# Dataset entries on geometric forms:
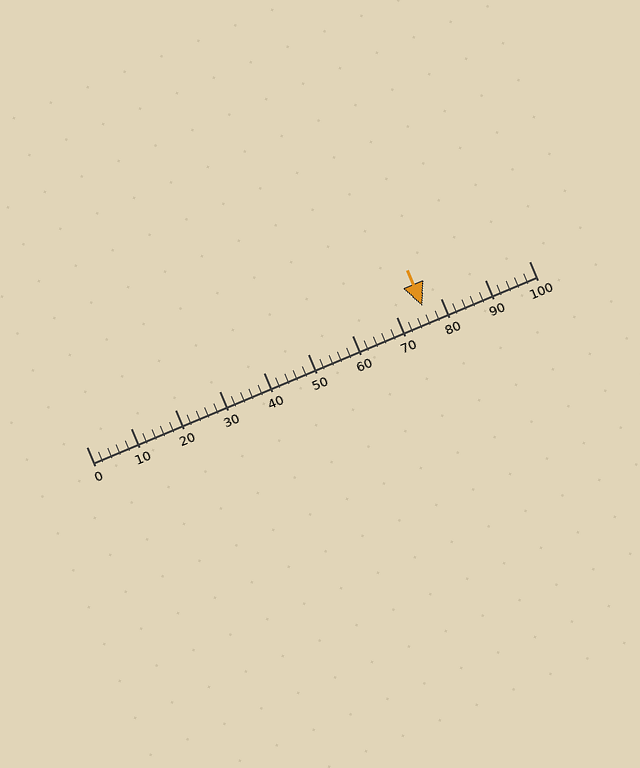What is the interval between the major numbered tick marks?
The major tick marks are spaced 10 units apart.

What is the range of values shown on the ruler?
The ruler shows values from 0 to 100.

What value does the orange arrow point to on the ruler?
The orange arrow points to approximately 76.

# THE EXERCISE:
Return every line from the one holding "What is the range" through the end of the data, exactly as it appears, with both ends kept and nothing else.

# OUTPUT BELOW:
What is the range of values shown on the ruler?
The ruler shows values from 0 to 100.

What value does the orange arrow point to on the ruler?
The orange arrow points to approximately 76.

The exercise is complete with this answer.